### Provided information:
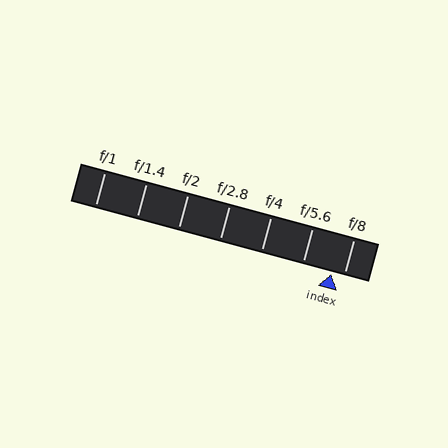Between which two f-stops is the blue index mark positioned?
The index mark is between f/5.6 and f/8.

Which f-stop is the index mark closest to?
The index mark is closest to f/8.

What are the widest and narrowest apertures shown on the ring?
The widest aperture shown is f/1 and the narrowest is f/8.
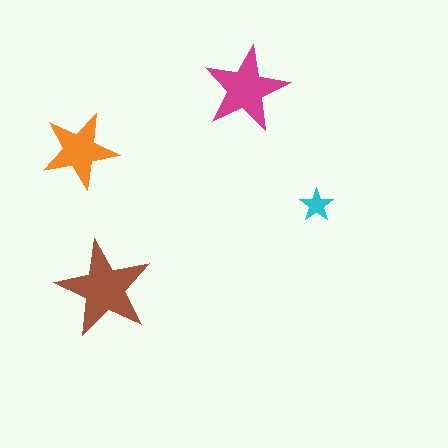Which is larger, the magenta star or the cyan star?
The magenta one.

### Requirements:
Repeat all of the entries word for word, but omit the pictures.

### Answer:
Between which two f-stops is the blue index mark positioned?
The index mark is between f/5.6 and f/8.

Which f-stop is the index mark closest to?
The index mark is closest to f/8.

What are the widest and narrowest apertures shown on the ring?
The widest aperture shown is f/1 and the narrowest is f/8.
Which is larger, the magenta star or the cyan star?
The magenta one.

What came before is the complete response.